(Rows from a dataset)
+ + + + +

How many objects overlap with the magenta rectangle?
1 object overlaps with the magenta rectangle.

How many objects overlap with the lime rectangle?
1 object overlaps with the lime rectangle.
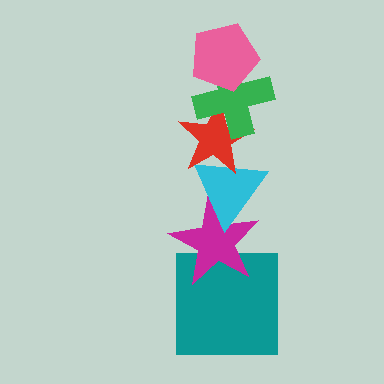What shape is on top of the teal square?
The magenta star is on top of the teal square.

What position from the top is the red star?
The red star is 3rd from the top.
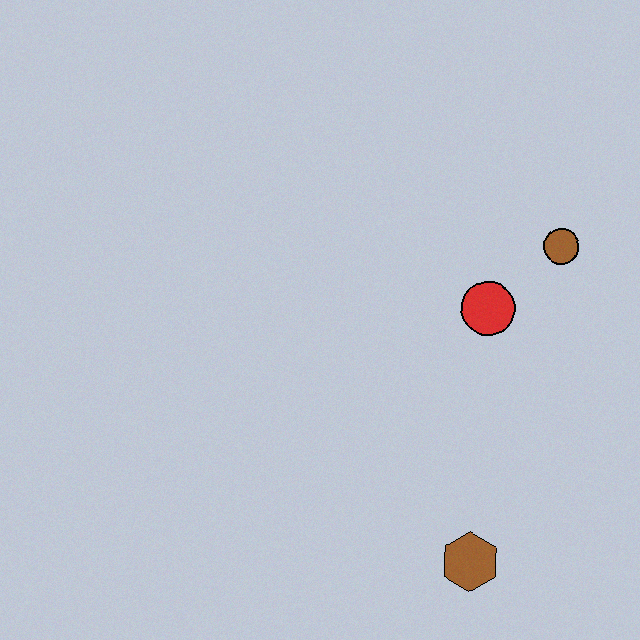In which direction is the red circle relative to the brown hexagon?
The red circle is above the brown hexagon.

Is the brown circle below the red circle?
No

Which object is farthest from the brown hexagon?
The brown circle is farthest from the brown hexagon.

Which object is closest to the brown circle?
The red circle is closest to the brown circle.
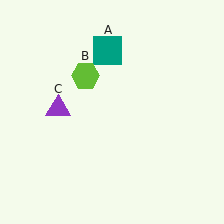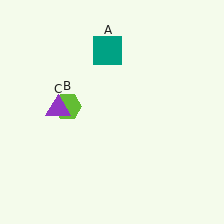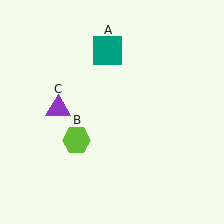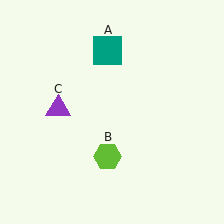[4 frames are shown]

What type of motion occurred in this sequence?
The lime hexagon (object B) rotated counterclockwise around the center of the scene.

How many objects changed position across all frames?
1 object changed position: lime hexagon (object B).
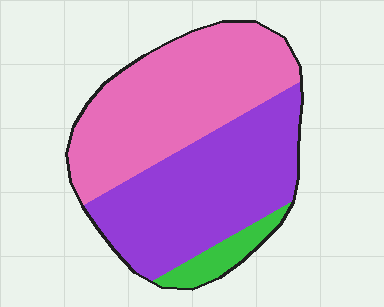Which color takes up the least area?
Green, at roughly 5%.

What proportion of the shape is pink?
Pink takes up between a quarter and a half of the shape.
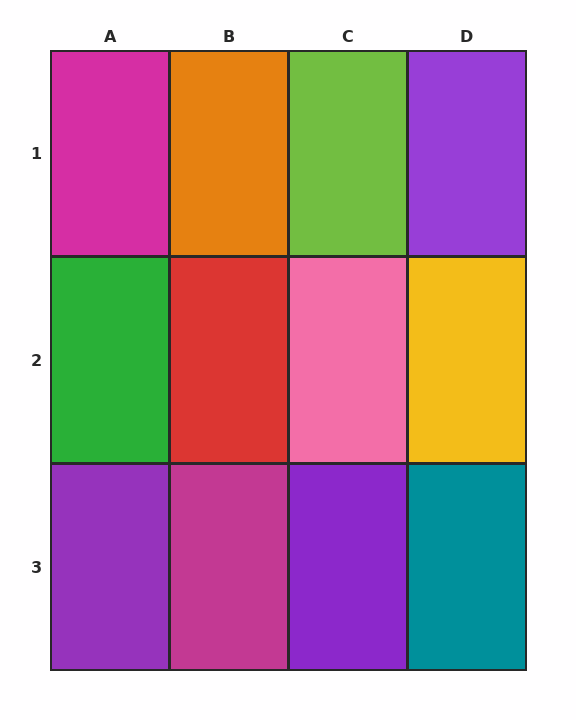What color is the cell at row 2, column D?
Yellow.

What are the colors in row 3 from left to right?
Purple, magenta, purple, teal.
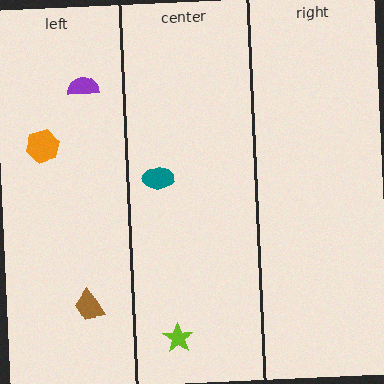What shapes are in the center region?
The lime star, the teal ellipse.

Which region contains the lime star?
The center region.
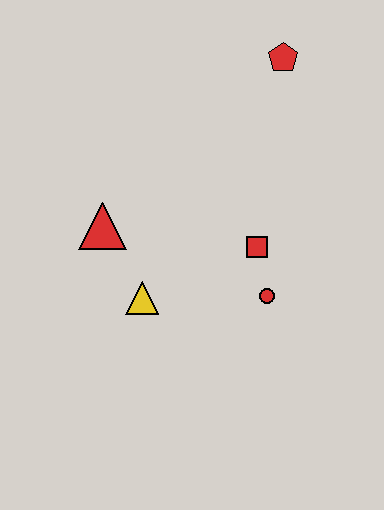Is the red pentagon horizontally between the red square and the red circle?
No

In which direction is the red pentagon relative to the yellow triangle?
The red pentagon is above the yellow triangle.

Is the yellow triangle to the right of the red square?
No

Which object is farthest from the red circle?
The red pentagon is farthest from the red circle.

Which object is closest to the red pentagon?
The red square is closest to the red pentagon.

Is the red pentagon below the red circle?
No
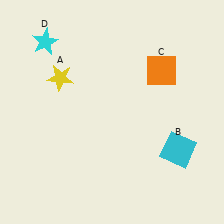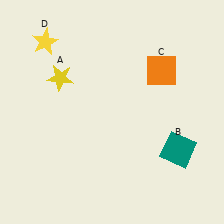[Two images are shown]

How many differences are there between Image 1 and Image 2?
There are 2 differences between the two images.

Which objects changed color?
B changed from cyan to teal. D changed from cyan to yellow.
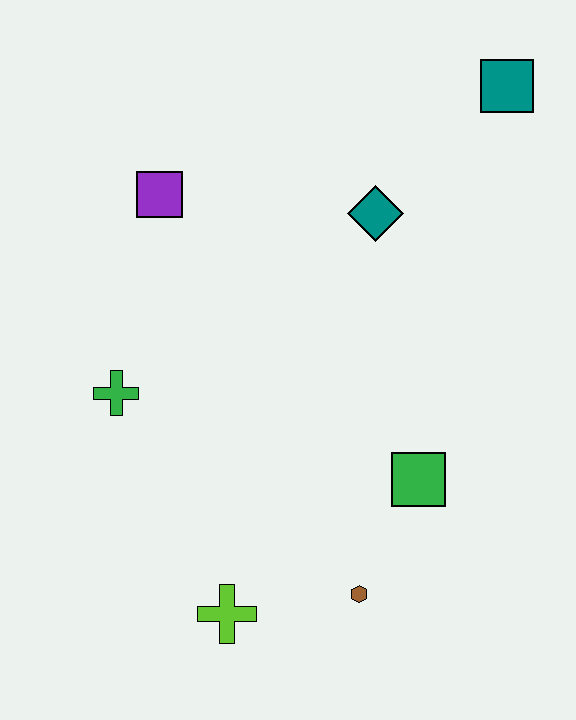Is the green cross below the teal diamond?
Yes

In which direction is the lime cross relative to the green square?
The lime cross is to the left of the green square.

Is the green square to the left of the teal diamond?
No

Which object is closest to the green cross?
The purple square is closest to the green cross.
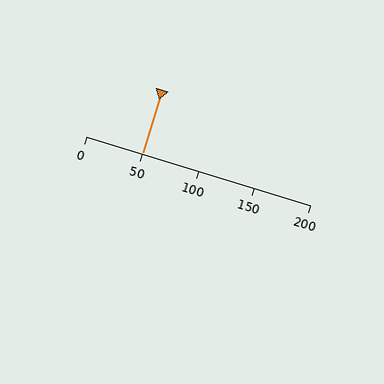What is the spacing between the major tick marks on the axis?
The major ticks are spaced 50 apart.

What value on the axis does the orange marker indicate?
The marker indicates approximately 50.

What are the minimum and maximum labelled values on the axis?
The axis runs from 0 to 200.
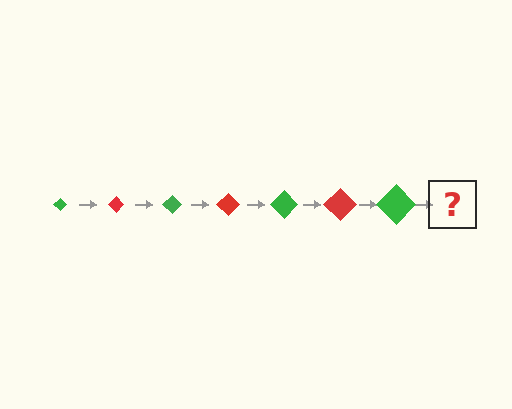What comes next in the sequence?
The next element should be a red diamond, larger than the previous one.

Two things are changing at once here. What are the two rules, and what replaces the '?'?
The two rules are that the diamond grows larger each step and the color cycles through green and red. The '?' should be a red diamond, larger than the previous one.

+ + + + +

PROMPT: Your job is to transcribe the entries above exactly; skip the pictures.

EXERCISE ANSWER:
How many objects overlap with the magenta rectangle?
1 object overlaps with the magenta rectangle.

How many objects overlap with the lime rectangle?
1 object overlaps with the lime rectangle.
What shape is on top of the teal square?
The magenta star is on top of the teal square.

What position from the top is the red star?
The red star is 3rd from the top.
In which direction is the red circle relative to the brown hexagon?
The red circle is above the brown hexagon.

Is the brown circle below the red circle?
No

Which object is farthest from the brown hexagon?
The brown circle is farthest from the brown hexagon.

Which object is closest to the brown circle?
The red circle is closest to the brown circle.
[4 frames are shown]

What type of motion occurred in this sequence?
The lime hexagon (object B) rotated counterclockwise around the center of the scene.

How many objects changed position across all frames?
1 object changed position: lime hexagon (object B).
Which color takes up the least area?
Green, at roughly 5%.

What proportion of the shape is pink?
Pink takes up between a quarter and a half of the shape.
What color is the cell at row 2, column D?
Yellow.

What are the colors in row 3 from left to right?
Purple, magenta, purple, teal.
What shapes are in the center region?
The lime star, the teal ellipse.

Which region contains the lime star?
The center region.
Is the red pentagon horizontally between the red square and the red circle?
No

In which direction is the red pentagon relative to the yellow triangle?
The red pentagon is above the yellow triangle.

Is the yellow triangle to the right of the red square?
No

Which object is farthest from the red circle?
The red pentagon is farthest from the red circle.

Which object is closest to the red pentagon?
The red square is closest to the red pentagon.

Is the red pentagon below the red circle?
No
[Two images are shown]

How many differences are there between Image 1 and Image 2?
There are 2 differences between the two images.

Which objects changed color?
B changed from cyan to teal. D changed from cyan to yellow.
Is the green cross below the teal diamond?
Yes

In which direction is the lime cross relative to the green square?
The lime cross is to the left of the green square.

Is the green square to the left of the teal diamond?
No

Which object is closest to the green cross?
The purple square is closest to the green cross.
What is the spacing between the major tick marks on the axis?
The major ticks are spaced 50 apart.

What value on the axis does the orange marker indicate?
The marker indicates approximately 50.

What are the minimum and maximum labelled values on the axis?
The axis runs from 0 to 200.
What comes next in the sequence?
The next element should be a red diamond, larger than the previous one.

Two things are changing at once here. What are the two rules, and what replaces the '?'?
The two rules are that the diamond grows larger each step and the color cycles through green and red. The '?' should be a red diamond, larger than the previous one.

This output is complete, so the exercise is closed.